_Excerpt from a dataset_.
§ §
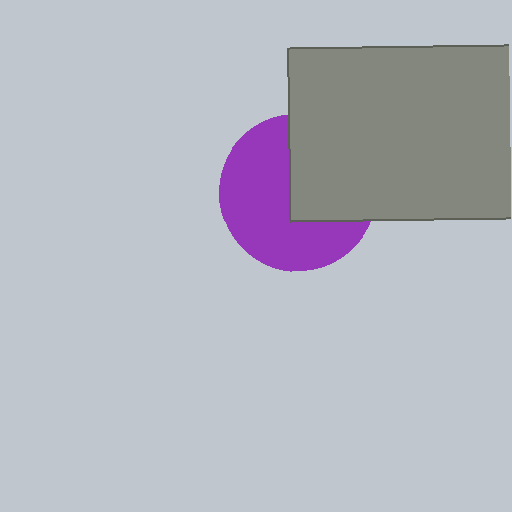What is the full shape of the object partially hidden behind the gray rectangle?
The partially hidden object is a purple circle.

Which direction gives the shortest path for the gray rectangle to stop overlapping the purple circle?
Moving right gives the shortest separation.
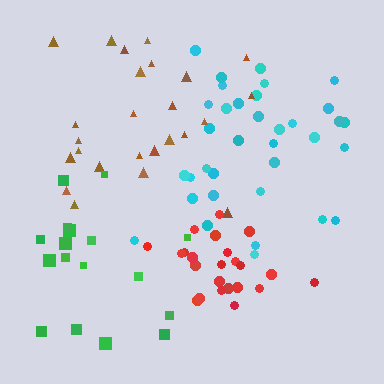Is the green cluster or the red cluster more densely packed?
Red.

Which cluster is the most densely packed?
Red.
§ §
_SET TASK_.
Restate the data above word for word. Do not include the images.

_FULL ANSWER_.
What is the full shape of the object partially hidden behind the gray rectangle?
The partially hidden object is a purple circle.

Which direction gives the shortest path for the gray rectangle to stop overlapping the purple circle?
Moving right gives the shortest separation.
Is the green cluster or the red cluster more densely packed?
Red.

Which cluster is the most densely packed?
Red.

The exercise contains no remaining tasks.